[start DATA ROWS]

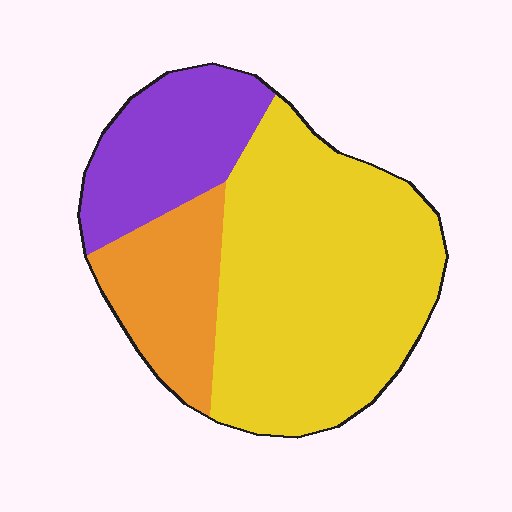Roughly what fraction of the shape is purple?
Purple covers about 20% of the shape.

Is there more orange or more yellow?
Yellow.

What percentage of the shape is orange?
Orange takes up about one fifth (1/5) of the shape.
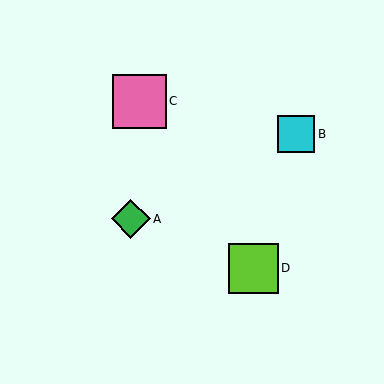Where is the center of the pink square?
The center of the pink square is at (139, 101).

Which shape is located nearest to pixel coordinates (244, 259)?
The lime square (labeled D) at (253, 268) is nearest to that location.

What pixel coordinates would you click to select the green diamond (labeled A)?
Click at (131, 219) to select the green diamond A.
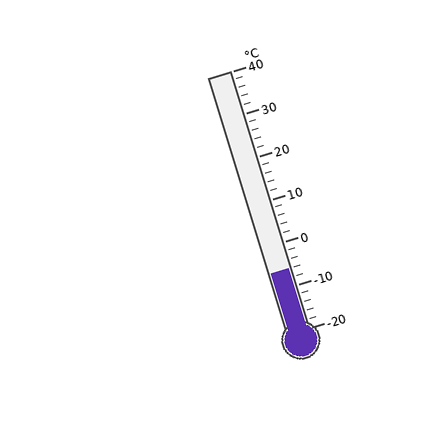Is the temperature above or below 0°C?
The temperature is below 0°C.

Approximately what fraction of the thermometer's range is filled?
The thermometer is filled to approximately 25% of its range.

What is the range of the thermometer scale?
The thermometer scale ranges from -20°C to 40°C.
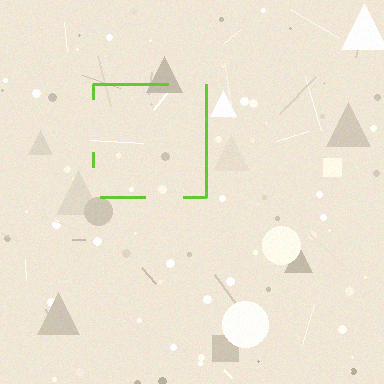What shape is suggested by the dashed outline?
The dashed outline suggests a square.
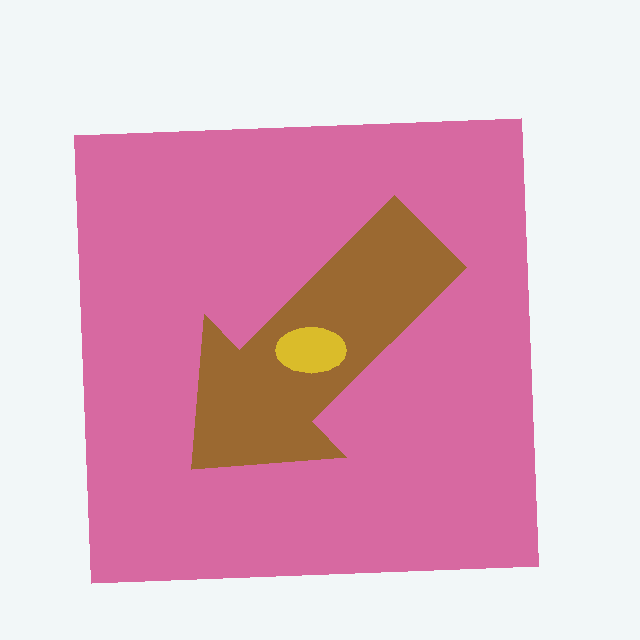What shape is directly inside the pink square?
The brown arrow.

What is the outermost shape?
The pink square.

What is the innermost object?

[end DATA ROWS]
[start DATA ROWS]

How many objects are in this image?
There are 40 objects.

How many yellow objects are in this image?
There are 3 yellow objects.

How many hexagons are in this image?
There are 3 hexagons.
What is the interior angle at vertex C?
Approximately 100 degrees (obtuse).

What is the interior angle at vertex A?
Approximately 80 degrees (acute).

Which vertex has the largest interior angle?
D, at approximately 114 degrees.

[end DATA ROWS]

*YOUR OBJECTIVE:* Starting at the line that contains "What shape is suggested" and ending at the line that contains "What is the innermost object?", give the lines again exactly. Do not include the pictures.

*TASK ANSWER:*
What shape is suggested by the dashed outline?
The dashed outline suggests a square.
What shape is directly inside the pink square?
The brown arrow.

What is the outermost shape?
The pink square.

What is the innermost object?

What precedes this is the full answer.